(Dataset rows)
==============================

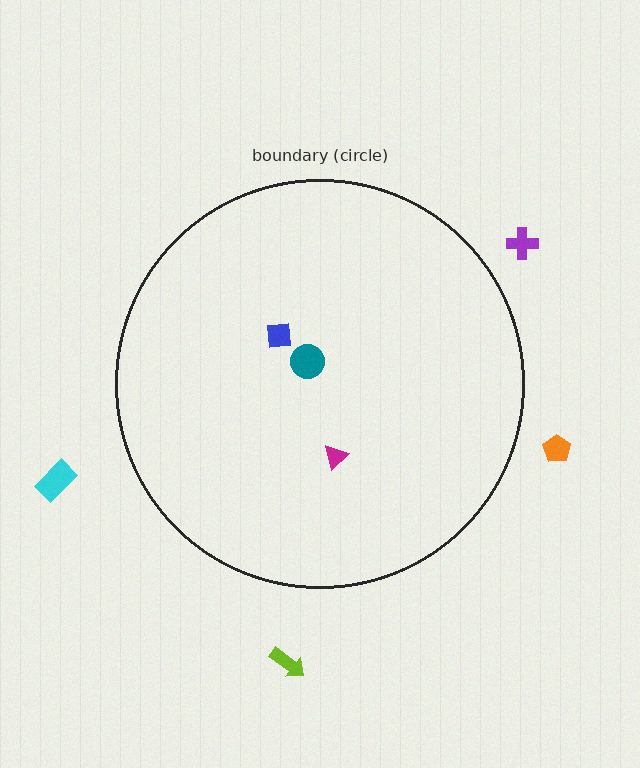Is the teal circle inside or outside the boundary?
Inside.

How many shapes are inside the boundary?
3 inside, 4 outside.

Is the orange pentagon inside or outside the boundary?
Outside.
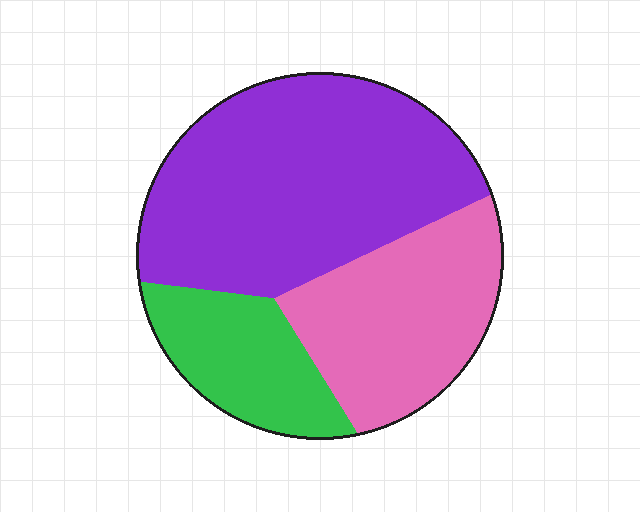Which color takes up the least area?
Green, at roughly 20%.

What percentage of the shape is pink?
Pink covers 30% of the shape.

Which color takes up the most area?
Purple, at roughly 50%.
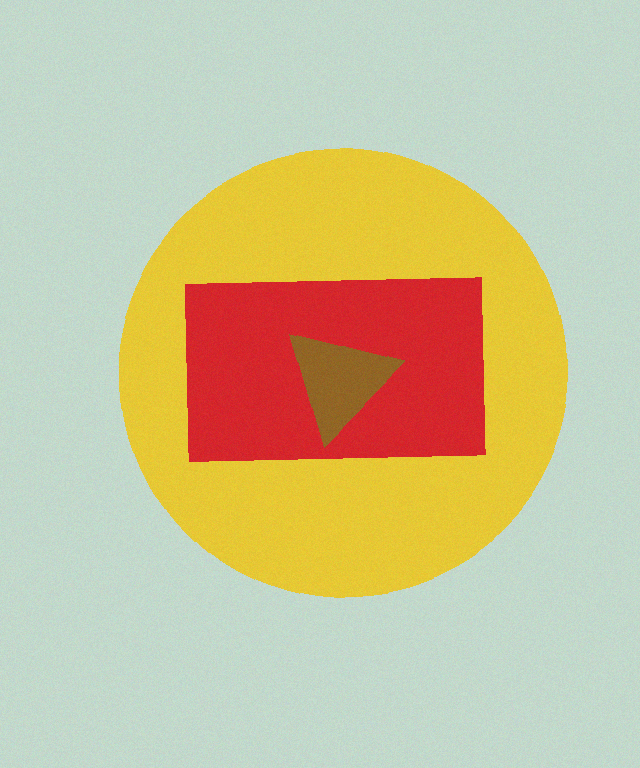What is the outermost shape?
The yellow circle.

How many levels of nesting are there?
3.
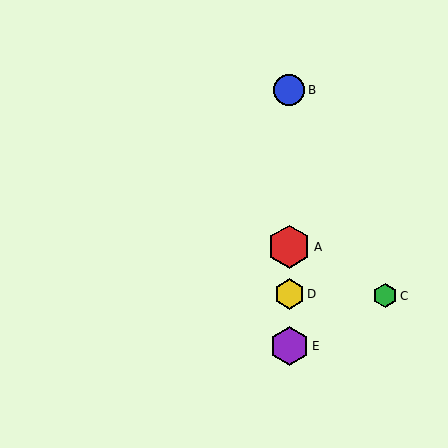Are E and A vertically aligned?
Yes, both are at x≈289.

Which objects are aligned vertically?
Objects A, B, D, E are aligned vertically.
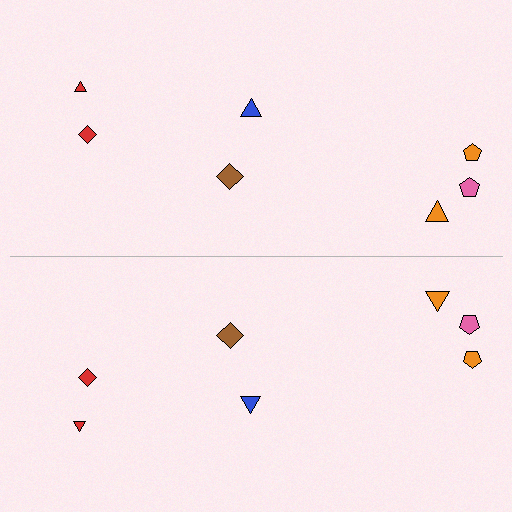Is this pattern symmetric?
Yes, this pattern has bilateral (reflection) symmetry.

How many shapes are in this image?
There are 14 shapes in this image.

==============================

#### WHAT YOU HAVE TO DO
Retype every entry verbatim and exclude the pictures from the copy.

#### FULL OUTPUT
Is the teal circle inside or outside the boundary?
Inside.

How many shapes are inside the boundary?
3 inside, 4 outside.

Is the orange pentagon inside or outside the boundary?
Outside.
Which color takes up the least area?
Green, at roughly 20%.

What percentage of the shape is pink?
Pink covers 30% of the shape.

Which color takes up the most area?
Purple, at roughly 50%.
What is the outermost shape?
The yellow circle.

How many levels of nesting are there?
3.
Are E and A vertically aligned?
Yes, both are at x≈289.

Which objects are aligned vertically?
Objects A, B, D, E are aligned vertically.
Is this pattern symmetric?
Yes, this pattern has bilateral (reflection) symmetry.

How many shapes are in this image?
There are 14 shapes in this image.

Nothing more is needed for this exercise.